§ **Direction**
Copy out the lines of the material below, unchanged, from the line with "Your task is to find scooters" up to and including the line with "[71,217,915,592]".

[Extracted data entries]
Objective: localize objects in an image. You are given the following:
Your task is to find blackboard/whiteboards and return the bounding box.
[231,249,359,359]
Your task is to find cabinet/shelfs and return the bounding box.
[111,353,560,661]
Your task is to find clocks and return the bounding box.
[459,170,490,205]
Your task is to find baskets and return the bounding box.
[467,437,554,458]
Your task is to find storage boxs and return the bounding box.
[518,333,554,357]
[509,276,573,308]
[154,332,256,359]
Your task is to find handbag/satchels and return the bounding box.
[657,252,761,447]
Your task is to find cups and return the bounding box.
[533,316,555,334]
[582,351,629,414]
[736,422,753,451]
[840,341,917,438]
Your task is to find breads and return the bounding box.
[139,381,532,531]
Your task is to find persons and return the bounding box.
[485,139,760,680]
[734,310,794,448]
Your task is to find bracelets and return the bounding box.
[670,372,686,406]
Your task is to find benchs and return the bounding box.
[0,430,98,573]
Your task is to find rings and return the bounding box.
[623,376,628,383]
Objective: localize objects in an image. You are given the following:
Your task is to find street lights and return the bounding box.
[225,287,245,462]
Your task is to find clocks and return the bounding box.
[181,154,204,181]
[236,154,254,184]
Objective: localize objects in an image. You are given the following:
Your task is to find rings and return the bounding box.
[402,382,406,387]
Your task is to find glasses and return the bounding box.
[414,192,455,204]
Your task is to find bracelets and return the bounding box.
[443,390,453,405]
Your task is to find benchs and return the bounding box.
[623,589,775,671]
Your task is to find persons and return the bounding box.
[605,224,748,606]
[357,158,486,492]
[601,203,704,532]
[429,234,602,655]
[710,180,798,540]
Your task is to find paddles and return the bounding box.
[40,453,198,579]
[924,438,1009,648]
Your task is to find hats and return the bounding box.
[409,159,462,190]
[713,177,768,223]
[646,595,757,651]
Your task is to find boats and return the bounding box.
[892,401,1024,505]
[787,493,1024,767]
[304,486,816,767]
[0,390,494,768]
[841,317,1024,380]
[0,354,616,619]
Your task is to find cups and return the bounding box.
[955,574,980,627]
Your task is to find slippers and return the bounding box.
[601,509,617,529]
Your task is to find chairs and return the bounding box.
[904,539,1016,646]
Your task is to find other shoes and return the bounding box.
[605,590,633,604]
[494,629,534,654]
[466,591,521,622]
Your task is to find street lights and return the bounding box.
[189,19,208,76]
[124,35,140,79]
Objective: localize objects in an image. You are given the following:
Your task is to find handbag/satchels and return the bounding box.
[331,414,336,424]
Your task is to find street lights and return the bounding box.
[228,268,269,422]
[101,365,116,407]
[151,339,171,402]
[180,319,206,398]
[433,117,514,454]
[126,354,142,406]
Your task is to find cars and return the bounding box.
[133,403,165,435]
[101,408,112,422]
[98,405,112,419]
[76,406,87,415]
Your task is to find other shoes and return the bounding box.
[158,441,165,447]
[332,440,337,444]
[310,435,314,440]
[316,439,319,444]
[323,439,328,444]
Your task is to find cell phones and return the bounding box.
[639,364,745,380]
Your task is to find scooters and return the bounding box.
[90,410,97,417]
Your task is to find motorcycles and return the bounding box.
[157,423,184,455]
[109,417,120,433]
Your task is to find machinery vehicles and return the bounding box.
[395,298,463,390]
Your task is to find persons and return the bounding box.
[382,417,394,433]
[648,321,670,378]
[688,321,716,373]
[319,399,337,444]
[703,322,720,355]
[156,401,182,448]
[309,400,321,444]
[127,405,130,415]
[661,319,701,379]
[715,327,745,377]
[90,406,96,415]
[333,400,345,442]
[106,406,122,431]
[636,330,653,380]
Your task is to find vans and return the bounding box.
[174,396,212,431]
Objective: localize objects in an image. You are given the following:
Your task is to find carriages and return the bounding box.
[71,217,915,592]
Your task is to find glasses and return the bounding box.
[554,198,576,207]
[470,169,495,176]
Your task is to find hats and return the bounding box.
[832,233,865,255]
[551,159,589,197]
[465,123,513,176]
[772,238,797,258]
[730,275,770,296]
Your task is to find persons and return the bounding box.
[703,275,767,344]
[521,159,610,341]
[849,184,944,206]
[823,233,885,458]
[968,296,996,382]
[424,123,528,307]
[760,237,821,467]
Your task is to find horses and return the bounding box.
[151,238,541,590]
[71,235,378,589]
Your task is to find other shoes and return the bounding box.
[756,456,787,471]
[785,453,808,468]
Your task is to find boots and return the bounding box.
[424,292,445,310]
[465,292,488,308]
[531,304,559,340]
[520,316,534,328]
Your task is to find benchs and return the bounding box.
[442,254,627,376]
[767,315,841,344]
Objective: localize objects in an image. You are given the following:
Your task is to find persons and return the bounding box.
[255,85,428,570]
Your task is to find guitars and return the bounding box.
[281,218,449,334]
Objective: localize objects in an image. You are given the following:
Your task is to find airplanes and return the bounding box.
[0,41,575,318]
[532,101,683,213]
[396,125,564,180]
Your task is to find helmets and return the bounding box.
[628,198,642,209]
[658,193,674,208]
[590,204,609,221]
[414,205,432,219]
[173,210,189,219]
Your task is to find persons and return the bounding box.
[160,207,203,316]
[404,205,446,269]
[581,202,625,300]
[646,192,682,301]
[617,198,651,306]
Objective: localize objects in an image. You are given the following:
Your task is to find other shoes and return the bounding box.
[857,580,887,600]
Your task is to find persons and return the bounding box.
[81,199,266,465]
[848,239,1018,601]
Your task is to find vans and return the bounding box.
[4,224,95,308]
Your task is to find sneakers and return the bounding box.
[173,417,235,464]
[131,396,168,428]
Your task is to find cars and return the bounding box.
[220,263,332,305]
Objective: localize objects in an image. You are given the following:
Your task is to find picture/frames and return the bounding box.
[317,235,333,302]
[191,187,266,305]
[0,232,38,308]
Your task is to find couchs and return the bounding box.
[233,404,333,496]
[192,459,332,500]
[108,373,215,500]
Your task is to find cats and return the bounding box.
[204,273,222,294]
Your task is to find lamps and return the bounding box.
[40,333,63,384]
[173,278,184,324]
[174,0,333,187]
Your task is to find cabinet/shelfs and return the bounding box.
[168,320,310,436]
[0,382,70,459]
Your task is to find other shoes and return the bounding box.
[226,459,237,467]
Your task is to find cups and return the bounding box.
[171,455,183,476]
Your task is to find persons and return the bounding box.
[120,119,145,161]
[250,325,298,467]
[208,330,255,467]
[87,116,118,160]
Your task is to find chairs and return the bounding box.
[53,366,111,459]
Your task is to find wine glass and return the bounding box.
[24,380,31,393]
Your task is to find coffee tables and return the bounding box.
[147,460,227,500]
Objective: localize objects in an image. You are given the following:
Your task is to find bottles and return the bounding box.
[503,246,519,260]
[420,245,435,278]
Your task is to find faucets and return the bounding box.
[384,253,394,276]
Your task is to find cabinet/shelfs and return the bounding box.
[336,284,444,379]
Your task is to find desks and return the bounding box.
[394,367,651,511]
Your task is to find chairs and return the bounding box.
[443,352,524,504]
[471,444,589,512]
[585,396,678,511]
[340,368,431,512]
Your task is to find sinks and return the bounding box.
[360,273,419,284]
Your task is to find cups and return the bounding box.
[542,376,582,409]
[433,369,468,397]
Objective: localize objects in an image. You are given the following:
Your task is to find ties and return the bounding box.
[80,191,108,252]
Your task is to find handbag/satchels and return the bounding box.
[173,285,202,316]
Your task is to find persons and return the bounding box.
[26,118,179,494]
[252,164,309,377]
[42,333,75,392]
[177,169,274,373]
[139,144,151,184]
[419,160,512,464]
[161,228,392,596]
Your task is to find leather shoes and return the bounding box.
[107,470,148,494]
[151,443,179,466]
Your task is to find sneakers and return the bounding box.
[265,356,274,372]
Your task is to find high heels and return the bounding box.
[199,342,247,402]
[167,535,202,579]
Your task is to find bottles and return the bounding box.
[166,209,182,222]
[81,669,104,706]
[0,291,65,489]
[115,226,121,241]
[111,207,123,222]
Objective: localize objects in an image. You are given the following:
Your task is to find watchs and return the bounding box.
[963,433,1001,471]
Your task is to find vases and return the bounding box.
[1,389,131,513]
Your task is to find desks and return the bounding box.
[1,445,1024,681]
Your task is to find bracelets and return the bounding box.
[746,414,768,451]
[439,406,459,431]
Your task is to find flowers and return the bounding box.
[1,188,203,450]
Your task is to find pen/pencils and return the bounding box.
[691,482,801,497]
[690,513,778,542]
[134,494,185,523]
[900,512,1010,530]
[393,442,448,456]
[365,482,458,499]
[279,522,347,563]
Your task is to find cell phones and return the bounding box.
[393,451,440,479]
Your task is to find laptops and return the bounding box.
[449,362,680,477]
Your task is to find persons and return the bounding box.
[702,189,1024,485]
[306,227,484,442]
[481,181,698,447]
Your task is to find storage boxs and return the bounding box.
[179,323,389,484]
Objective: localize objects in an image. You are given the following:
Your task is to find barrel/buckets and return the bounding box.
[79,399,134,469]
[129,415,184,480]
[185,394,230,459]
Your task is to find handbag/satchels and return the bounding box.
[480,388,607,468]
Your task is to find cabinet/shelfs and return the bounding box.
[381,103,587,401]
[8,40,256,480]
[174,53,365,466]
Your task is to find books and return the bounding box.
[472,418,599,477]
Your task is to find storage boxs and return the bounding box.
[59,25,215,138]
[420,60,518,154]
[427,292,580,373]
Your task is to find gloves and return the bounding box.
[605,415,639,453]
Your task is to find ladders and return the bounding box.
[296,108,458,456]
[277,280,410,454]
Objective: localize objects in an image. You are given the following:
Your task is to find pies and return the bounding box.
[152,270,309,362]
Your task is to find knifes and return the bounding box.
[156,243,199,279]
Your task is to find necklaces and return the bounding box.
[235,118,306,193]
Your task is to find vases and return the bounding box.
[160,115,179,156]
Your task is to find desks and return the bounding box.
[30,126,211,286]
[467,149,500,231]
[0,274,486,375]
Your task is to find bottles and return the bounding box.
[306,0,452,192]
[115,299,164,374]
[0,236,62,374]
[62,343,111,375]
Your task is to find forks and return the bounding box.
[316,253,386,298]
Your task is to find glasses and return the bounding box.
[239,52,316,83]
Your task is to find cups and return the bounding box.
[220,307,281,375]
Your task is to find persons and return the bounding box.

§ **Solution to the problem**
Your task is to find scooters and return the bounding box.
[90,410,97,417]
Your task is to find motorcycles and return the bounding box.
[157,423,184,455]
[109,417,120,433]
Your task is to find machinery vehicles and return the bounding box.
[395,298,463,390]
Your task is to find persons and return the bounding box.
[382,417,394,433]
[648,321,670,378]
[688,321,716,373]
[319,399,337,444]
[703,322,720,355]
[156,401,182,448]
[309,400,321,444]
[127,405,130,415]
[661,319,701,379]
[715,327,745,377]
[90,406,96,415]
[333,400,345,442]
[106,406,122,431]
[636,330,653,380]
Your task is to find vans and return the bounding box.
[174,396,212,431]
Objective: localize objects in an image. You are given the following:
Your task is to find carriages and return the bounding box.
[71,217,915,592]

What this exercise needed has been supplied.